- [Exercise brief] Give every entry again, unchanged, and leave its images out.

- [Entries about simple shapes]
┄┄┄┄┄┄

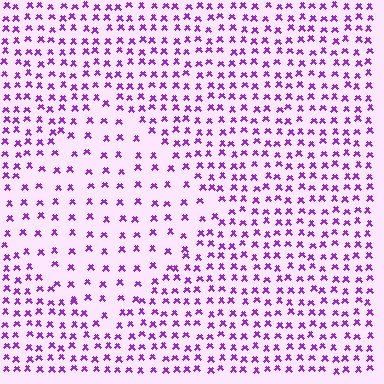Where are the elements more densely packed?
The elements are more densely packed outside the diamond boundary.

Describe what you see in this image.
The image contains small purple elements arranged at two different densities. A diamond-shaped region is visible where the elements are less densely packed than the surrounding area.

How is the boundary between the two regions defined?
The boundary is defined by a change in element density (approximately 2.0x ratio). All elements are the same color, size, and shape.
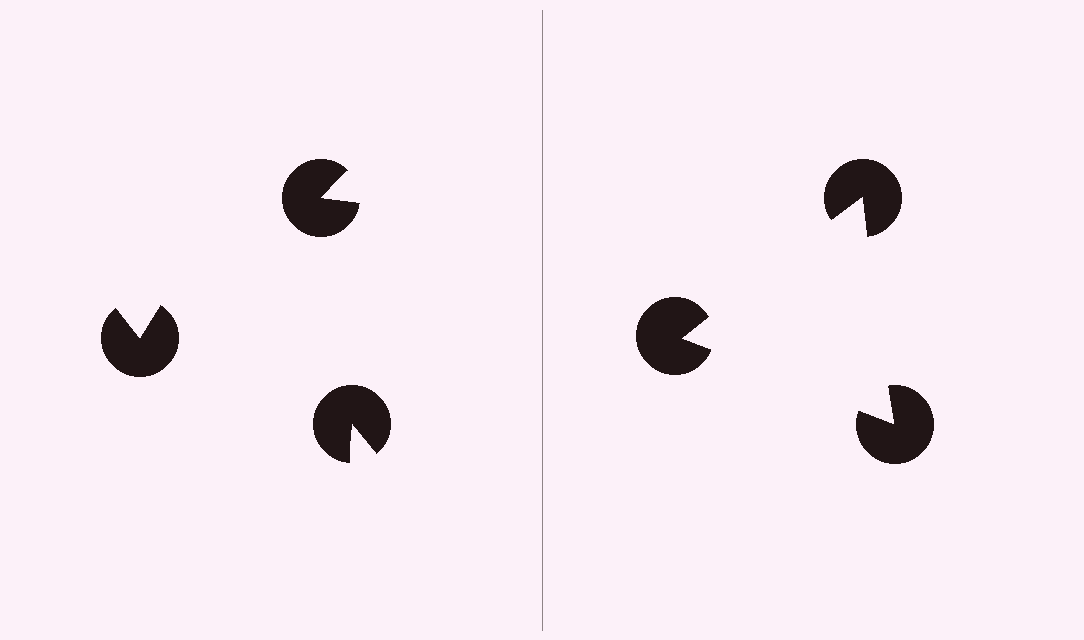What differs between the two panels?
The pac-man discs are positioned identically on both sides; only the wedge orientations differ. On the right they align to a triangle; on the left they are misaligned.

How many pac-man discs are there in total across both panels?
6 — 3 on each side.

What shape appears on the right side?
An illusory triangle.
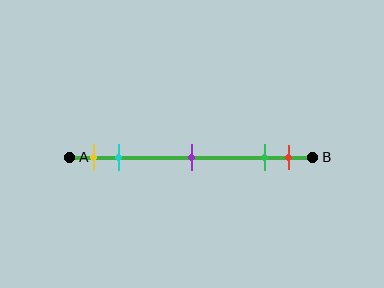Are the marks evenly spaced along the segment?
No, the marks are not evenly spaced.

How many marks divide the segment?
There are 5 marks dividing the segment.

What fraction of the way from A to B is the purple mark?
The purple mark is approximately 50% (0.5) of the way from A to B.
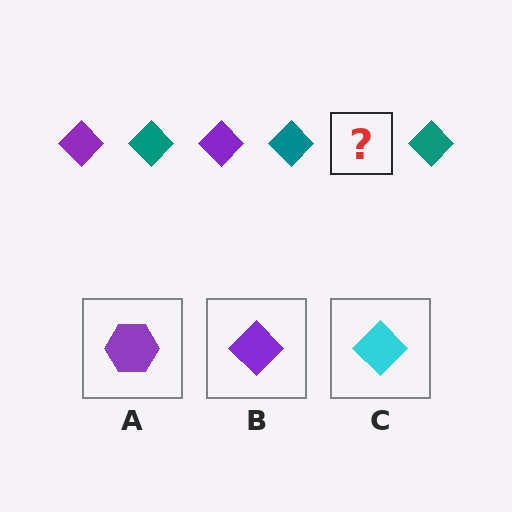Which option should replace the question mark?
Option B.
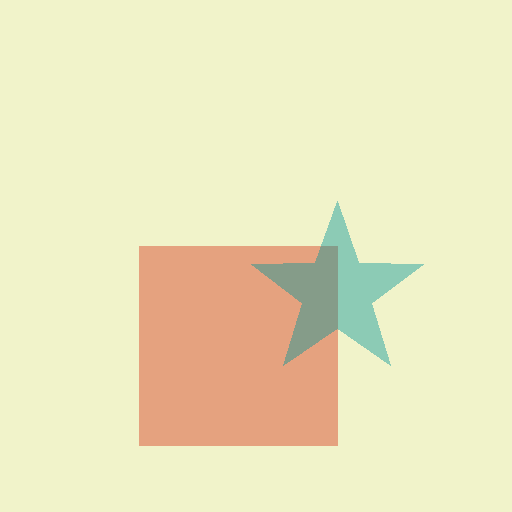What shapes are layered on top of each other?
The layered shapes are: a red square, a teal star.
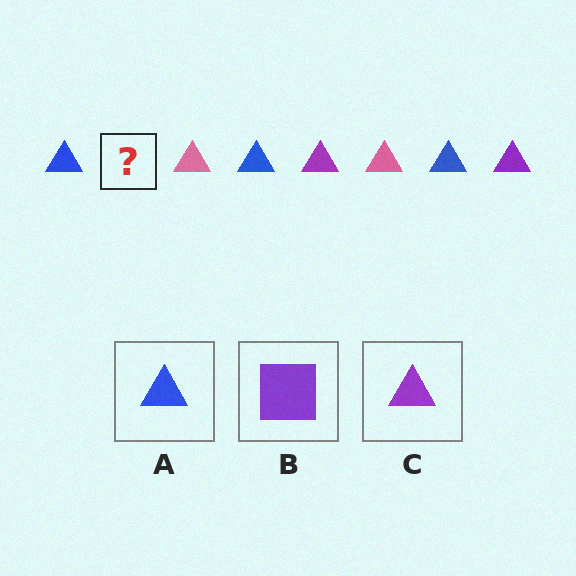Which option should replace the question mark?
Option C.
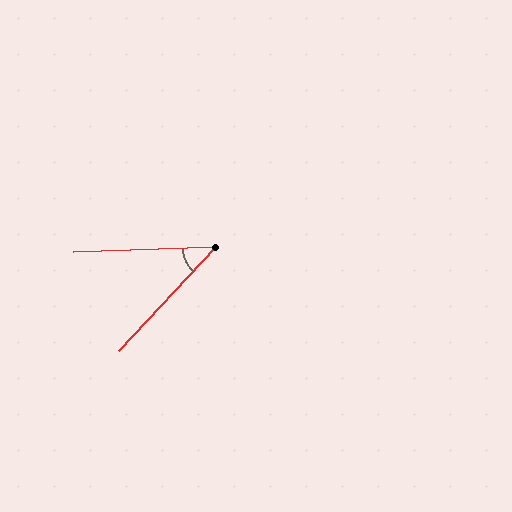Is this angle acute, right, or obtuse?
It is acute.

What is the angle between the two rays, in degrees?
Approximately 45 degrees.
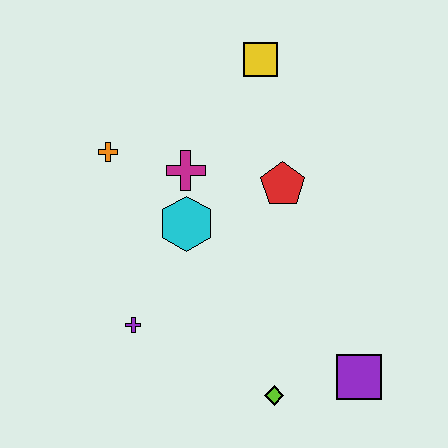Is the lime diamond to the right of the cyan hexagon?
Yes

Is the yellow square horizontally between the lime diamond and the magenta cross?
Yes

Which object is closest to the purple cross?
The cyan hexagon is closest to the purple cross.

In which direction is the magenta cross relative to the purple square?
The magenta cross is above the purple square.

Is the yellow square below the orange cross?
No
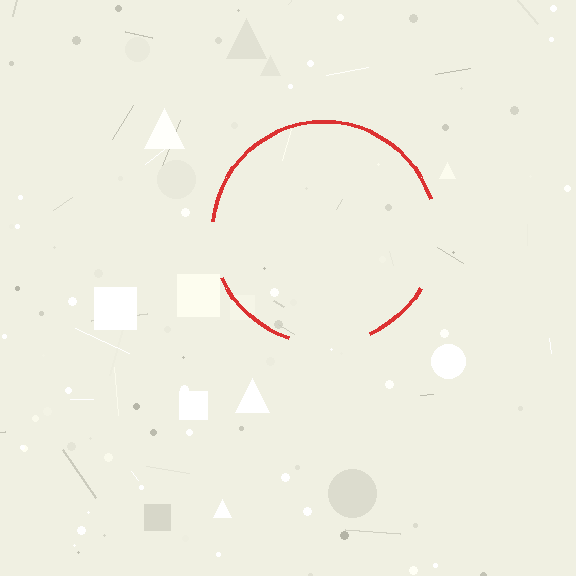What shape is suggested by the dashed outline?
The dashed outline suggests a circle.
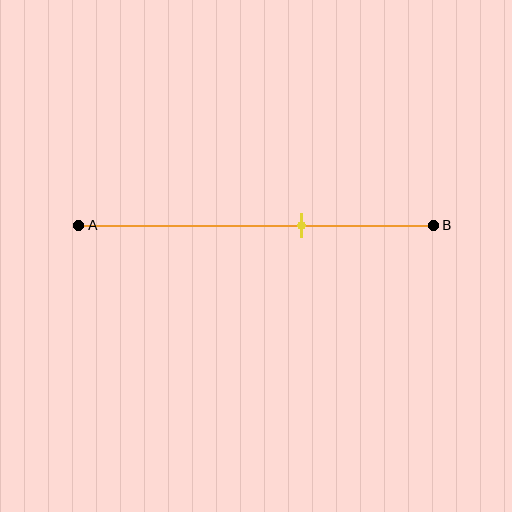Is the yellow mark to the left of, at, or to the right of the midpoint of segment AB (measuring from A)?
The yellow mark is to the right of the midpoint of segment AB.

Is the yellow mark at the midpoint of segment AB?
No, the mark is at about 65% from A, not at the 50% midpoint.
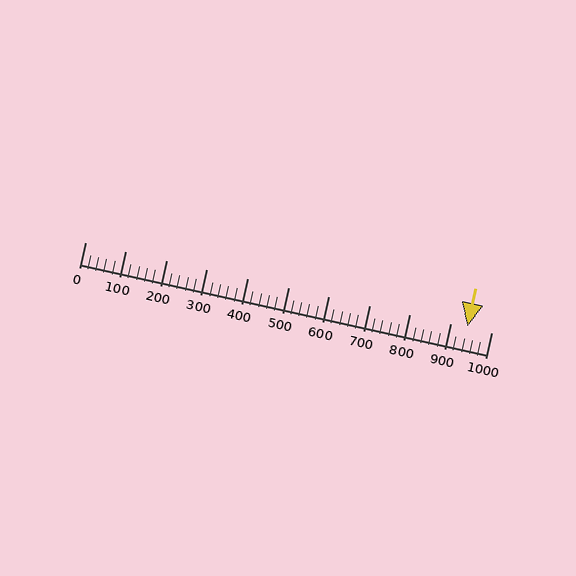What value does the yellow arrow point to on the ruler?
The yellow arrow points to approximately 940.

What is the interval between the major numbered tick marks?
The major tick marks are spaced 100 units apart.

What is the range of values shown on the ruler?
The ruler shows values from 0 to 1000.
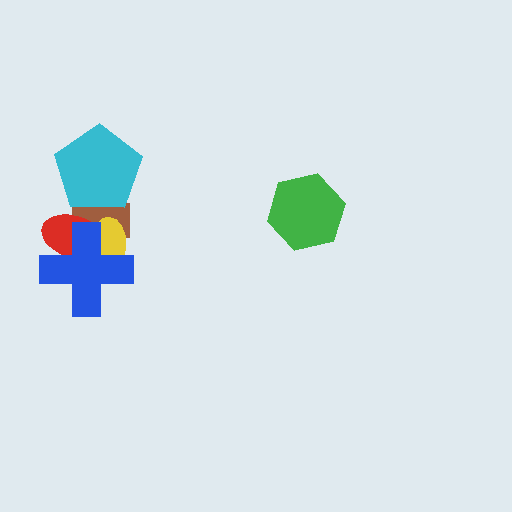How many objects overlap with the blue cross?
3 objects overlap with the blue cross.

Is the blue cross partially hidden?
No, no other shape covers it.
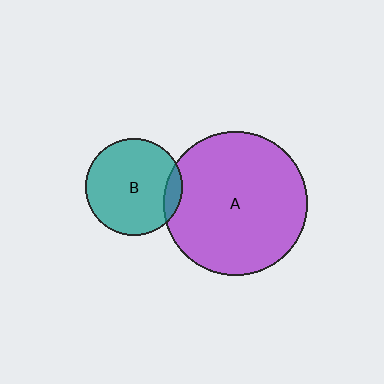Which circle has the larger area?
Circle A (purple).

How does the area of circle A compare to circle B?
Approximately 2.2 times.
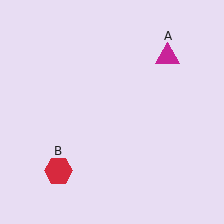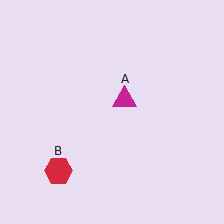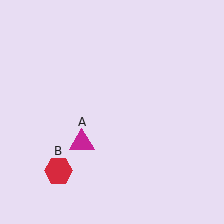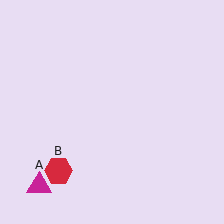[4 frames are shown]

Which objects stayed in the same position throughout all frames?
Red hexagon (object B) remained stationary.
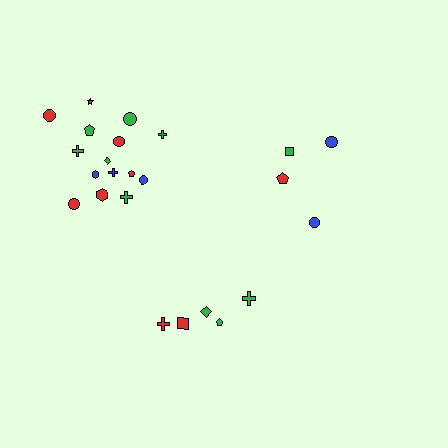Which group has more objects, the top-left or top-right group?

┄┄┄┄┄┄

- [Exercise solution]
Where are the elements more densely packed?
The elements are more densely packed outside the diamond boundary.

Describe what you see in this image.
The image contains small purple elements arranged at two different densities. A diamond-shaped region is visible where the elements are less densely packed than the surrounding area.

How is the boundary between the two regions defined?
The boundary is defined by a change in element density (approximately 2.0x ratio). All elements are the same color, size, and shape.
What differs between the two panels?
The pac-man discs are positioned identically on both sides; only the wedge orientations differ. On the right they align to a triangle; on the left they are misaligned.

How many pac-man discs are there in total across both panels?
6 — 3 on each side.

What shape appears on the right side?
An illusory triangle.
Are the marks evenly spaced along the segment?
No, the marks are not evenly spaced.

How many marks divide the segment?
There are 5 marks dividing the segment.

What fraction of the way from A to B is the purple mark?
The purple mark is approximately 50% (0.5) of the way from A to B.
Which option should replace the question mark?
Option B.
What shapes are layered on top of each other?
The layered shapes are: a red square, a teal star.
Which option should replace the question mark?
Option C.
Is this angle acute, right, or obtuse?
It is acute.

What is the angle between the two rays, in degrees?
Approximately 45 degrees.
Is the lime diamond to the right of the cyan hexagon?
Yes

Is the yellow square horizontally between the lime diamond and the magenta cross?
Yes

Which object is closest to the purple cross?
The cyan hexagon is closest to the purple cross.

In which direction is the magenta cross relative to the purple square?
The magenta cross is above the purple square.

Is the yellow square below the orange cross?
No
What shape is suggested by the dashed outline?
The dashed outline suggests a circle.
Is the yellow mark to the left of, at, or to the right of the midpoint of segment AB (measuring from A)?
The yellow mark is to the right of the midpoint of segment AB.

Is the yellow mark at the midpoint of segment AB?
No, the mark is at about 65% from A, not at the 50% midpoint.
What value does the yellow arrow point to on the ruler?
The yellow arrow points to approximately 940.

What is the interval between the major numbered tick marks?
The major tick marks are spaced 100 units apart.

What is the range of values shown on the ruler?
The ruler shows values from 0 to 1000.
How many objects overlap with the blue cross?
3 objects overlap with the blue cross.

Is the blue cross partially hidden?
No, no other shape covers it.
Which circle has the larger area?
Circle A (purple).

How does the area of circle A compare to circle B?
Approximately 2.2 times.
[4 frames are shown]

Which objects stayed in the same position throughout all frames?
Red hexagon (object B) remained stationary.
Which group has more objects, the top-left or top-right group?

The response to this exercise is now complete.